Dataset rows
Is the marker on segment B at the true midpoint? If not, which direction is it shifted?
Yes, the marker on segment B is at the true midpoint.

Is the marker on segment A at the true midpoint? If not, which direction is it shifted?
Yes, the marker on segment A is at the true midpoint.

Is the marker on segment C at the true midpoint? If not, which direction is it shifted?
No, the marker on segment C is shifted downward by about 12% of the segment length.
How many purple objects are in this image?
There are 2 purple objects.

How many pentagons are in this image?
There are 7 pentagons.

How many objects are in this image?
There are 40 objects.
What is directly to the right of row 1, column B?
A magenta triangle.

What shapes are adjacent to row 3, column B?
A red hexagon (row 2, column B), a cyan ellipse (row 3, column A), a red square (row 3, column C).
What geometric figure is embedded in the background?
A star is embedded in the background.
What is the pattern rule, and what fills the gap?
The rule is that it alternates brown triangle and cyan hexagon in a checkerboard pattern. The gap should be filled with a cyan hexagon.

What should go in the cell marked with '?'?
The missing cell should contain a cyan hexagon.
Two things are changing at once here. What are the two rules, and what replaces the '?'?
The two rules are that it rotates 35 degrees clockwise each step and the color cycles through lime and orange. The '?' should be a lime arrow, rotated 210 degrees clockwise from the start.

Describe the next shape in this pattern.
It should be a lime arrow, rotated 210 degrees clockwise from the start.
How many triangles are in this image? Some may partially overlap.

==

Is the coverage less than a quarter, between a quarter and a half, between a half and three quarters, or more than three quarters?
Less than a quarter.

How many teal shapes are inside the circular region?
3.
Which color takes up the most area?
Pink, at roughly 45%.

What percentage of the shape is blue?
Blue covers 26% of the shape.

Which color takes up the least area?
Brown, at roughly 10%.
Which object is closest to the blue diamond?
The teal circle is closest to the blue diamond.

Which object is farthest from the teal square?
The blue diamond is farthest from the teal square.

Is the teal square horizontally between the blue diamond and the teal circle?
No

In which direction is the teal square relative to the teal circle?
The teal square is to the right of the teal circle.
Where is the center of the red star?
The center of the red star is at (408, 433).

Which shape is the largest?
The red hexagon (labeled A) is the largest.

#### PROBLEM DETAILS
The lines to extract from the data above begin with the line containing "What should go in the cell marked with '?'?" and end with the line containing "How many triangles". Extract them exactly, including both.

#### THE ANSWER
What should go in the cell marked with '?'?
The missing cell should contain a cyan hexagon.
Two things are changing at once here. What are the two rules, and what replaces the '?'?
The two rules are that it rotates 35 degrees clockwise each step and the color cycles through lime and orange. The '?' should be a lime arrow, rotated 210 degrees clockwise from the start.

Describe the next shape in this pattern.
It should be a lime arrow, rotated 210 degrees clockwise from the start.
How many triangles are in this image? Some may partially overlap.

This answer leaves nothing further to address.